### The data ###
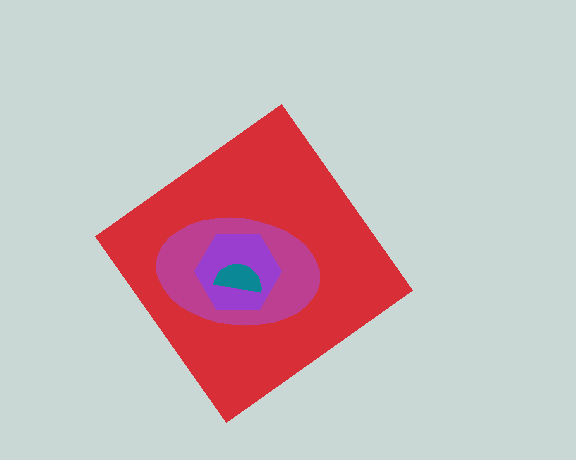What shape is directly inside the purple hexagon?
The teal semicircle.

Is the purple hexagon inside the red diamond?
Yes.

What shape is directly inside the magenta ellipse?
The purple hexagon.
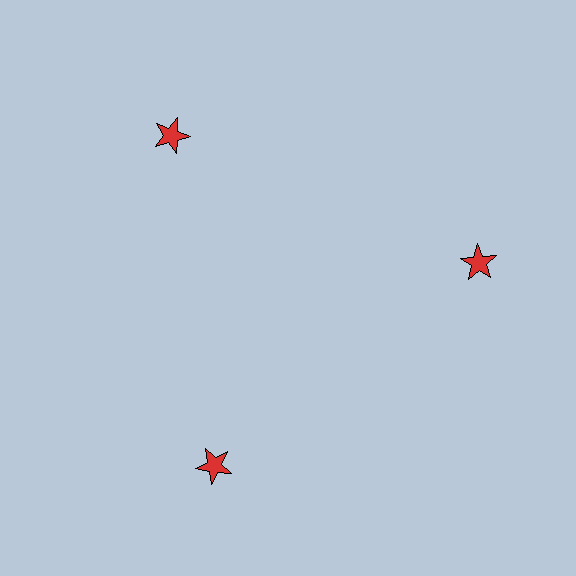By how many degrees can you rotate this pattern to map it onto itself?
###
Please copy exactly the lines from the one containing "What shape is directly inside the magenta" through the last line of the records above, both included, and leave out any pictures.

Output of the exercise:
What shape is directly inside the magenta ellipse?
The purple hexagon.
By how many degrees can you rotate this pattern to map it onto itself?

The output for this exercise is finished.